• [EXERCISE]:
Each line below must be reproduced exactly as it stands. Pictures stay out of the copy.

[Questions about shape properties]
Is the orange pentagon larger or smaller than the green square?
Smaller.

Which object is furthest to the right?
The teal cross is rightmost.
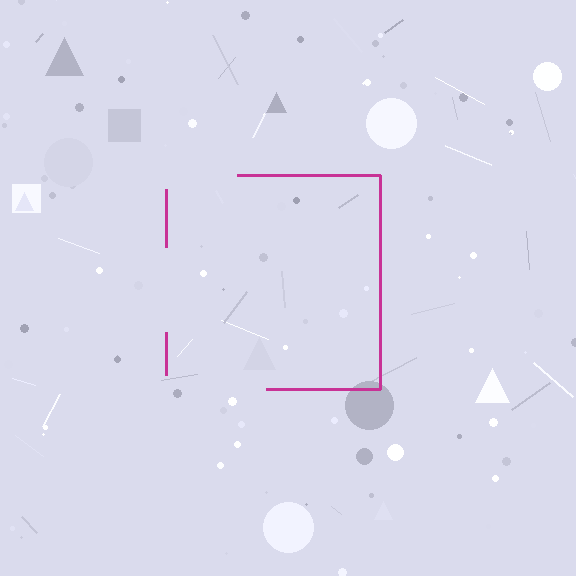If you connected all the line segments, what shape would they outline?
They would outline a square.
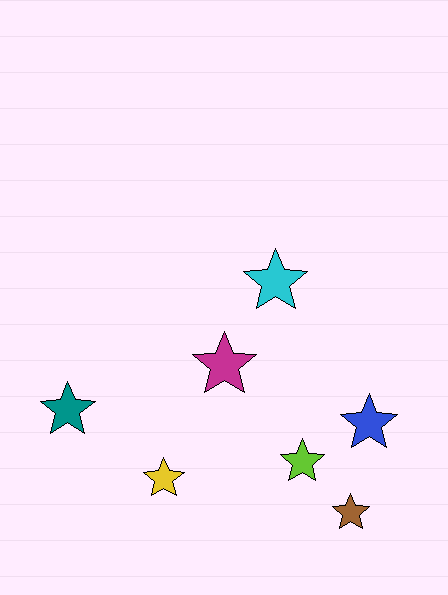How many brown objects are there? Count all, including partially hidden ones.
There is 1 brown object.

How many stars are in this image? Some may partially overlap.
There are 7 stars.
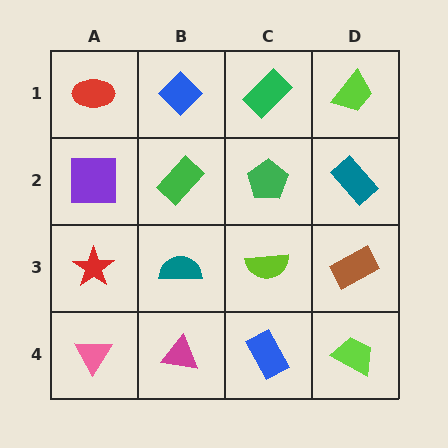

• [ANSWER AREA]:
Is the orange pentagon larger or smaller than the green square?
Smaller.

Which object is furthest to the right?
The teal cross is rightmost.
If you connected all the line segments, what shape would they outline?
They would outline a square.
How many brown objects are there? Count all, including partially hidden ones.
There is 1 brown object.

How many stars are in this image? Some may partially overlap.
There are 7 stars.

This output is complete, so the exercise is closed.